(Basic figure question records)
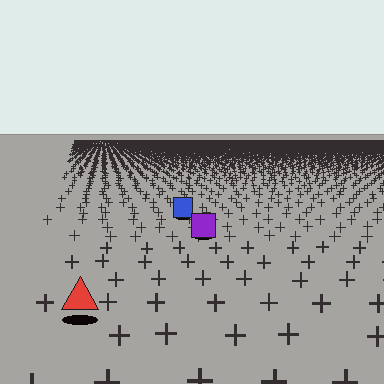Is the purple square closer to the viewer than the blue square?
Yes. The purple square is closer — you can tell from the texture gradient: the ground texture is coarser near it.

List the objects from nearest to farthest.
From nearest to farthest: the red triangle, the purple square, the blue square.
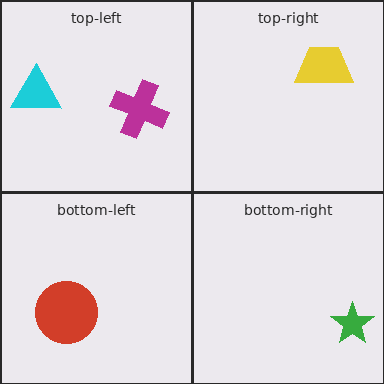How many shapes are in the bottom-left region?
1.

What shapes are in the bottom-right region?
The green star.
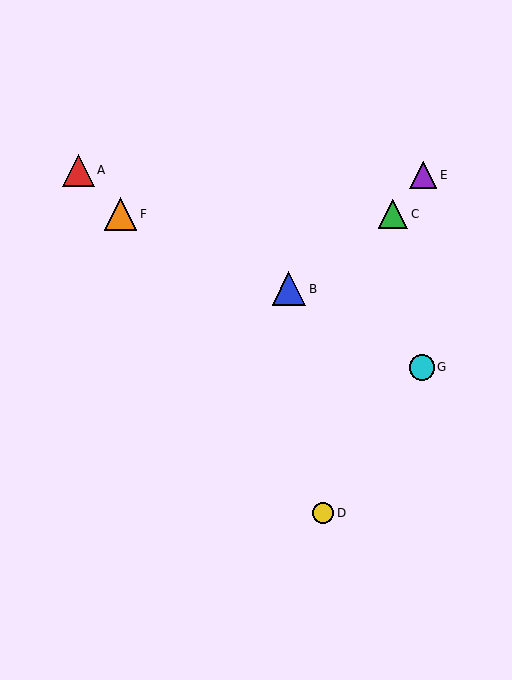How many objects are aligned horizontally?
2 objects (C, F) are aligned horizontally.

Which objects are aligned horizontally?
Objects C, F are aligned horizontally.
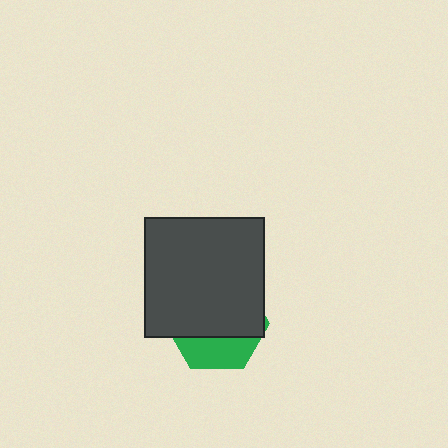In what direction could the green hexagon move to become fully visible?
The green hexagon could move down. That would shift it out from behind the dark gray square entirely.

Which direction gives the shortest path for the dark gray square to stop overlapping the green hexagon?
Moving up gives the shortest separation.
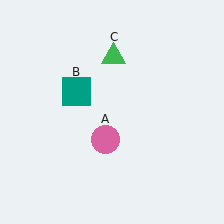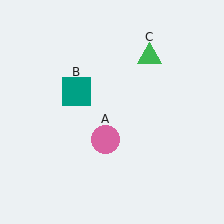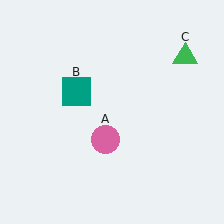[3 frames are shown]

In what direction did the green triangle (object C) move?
The green triangle (object C) moved right.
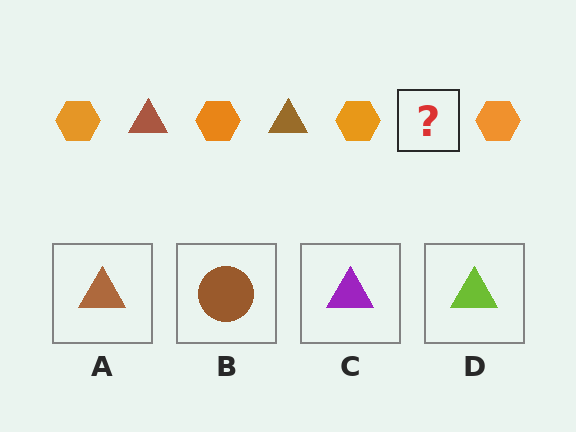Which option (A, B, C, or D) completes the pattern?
A.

:: The request ::
Take the line that contains "How many shapes" and every line after it to the end of the records above; quote them exactly, leaving out the pictures.

:: Full solution ::
How many shapes are in the bottom-left region?
1.

What shapes are in the bottom-right region?
The green star.
How many objects are aligned horizontally?
2 objects (C, F) are aligned horizontally.

Which objects are aligned horizontally?
Objects C, F are aligned horizontally.
In what direction could the green hexagon move to become fully visible?
The green hexagon could move down. That would shift it out from behind the dark gray square entirely.

Which direction gives the shortest path for the dark gray square to stop overlapping the green hexagon?
Moving up gives the shortest separation.
[3 frames are shown]

In what direction did the green triangle (object C) move?
The green triangle (object C) moved right.
Which option (A, B, C, or D) completes the pattern?
A.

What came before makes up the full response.